▶ **Challenge**
Copy out the listing that follows, exact in every word, and skip the images.

[Entries on basic geometric figures]
--- BEGIN ---
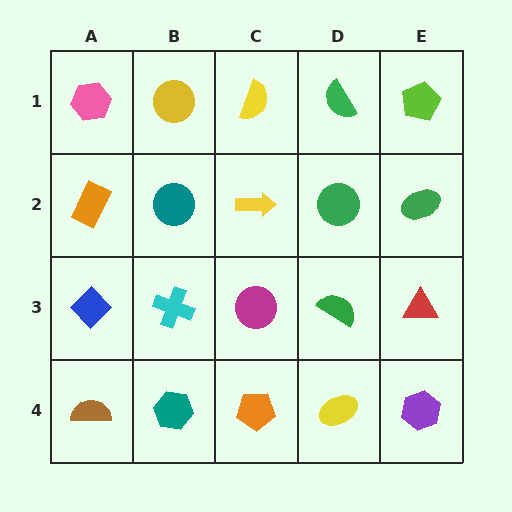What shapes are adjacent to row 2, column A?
A pink hexagon (row 1, column A), a blue diamond (row 3, column A), a teal circle (row 2, column B).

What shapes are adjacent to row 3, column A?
An orange rectangle (row 2, column A), a brown semicircle (row 4, column A), a cyan cross (row 3, column B).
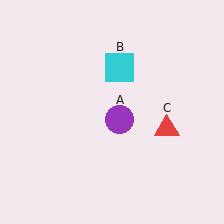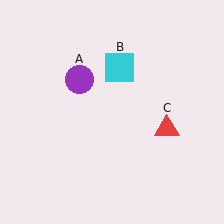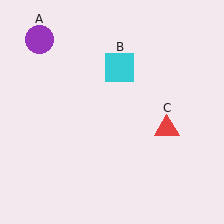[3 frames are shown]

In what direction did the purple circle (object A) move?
The purple circle (object A) moved up and to the left.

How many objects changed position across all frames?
1 object changed position: purple circle (object A).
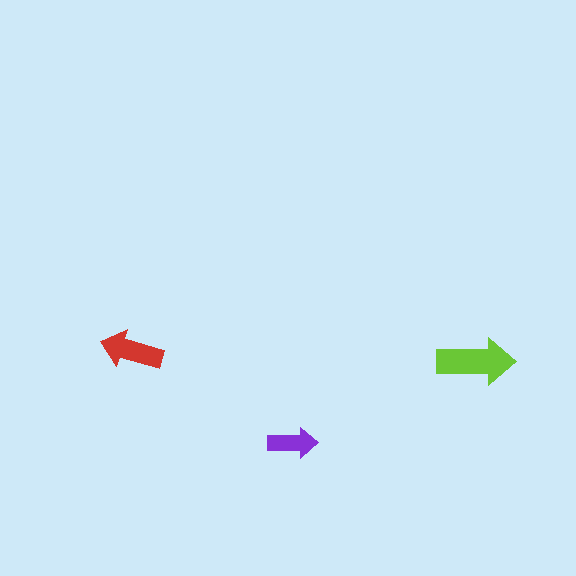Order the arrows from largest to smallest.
the lime one, the red one, the purple one.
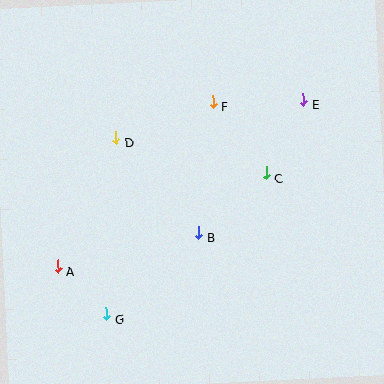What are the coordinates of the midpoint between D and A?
The midpoint between D and A is at (87, 208).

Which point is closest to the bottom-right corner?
Point B is closest to the bottom-right corner.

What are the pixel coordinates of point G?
Point G is at (107, 320).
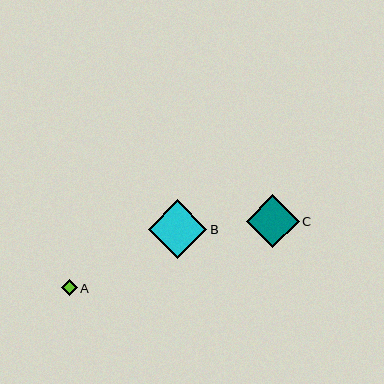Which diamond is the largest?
Diamond B is the largest with a size of approximately 59 pixels.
--- END ---
▶ **Answer in full**
What shapes are adjacent to row 2, column A?
A pink hexagon (row 1, column A), a blue diamond (row 3, column A), a teal circle (row 2, column B).

What shapes are adjacent to row 3, column A?
An orange rectangle (row 2, column A), a brown semicircle (row 4, column A), a cyan cross (row 3, column B).
[3 frames are shown]

In what direction did the purple circle (object A) move?
The purple circle (object A) moved up and to the left.

How many objects changed position across all frames?
1 object changed position: purple circle (object A).
Order the arrows from largest to smallest.
the lime one, the red one, the purple one.
What are the coordinates of the midpoint between D and A?
The midpoint between D and A is at (87, 208).

Which point is closest to the bottom-right corner?
Point B is closest to the bottom-right corner.

What are the pixel coordinates of point G?
Point G is at (107, 320).
Which diamond is the largest?
Diamond B is the largest with a size of approximately 59 pixels.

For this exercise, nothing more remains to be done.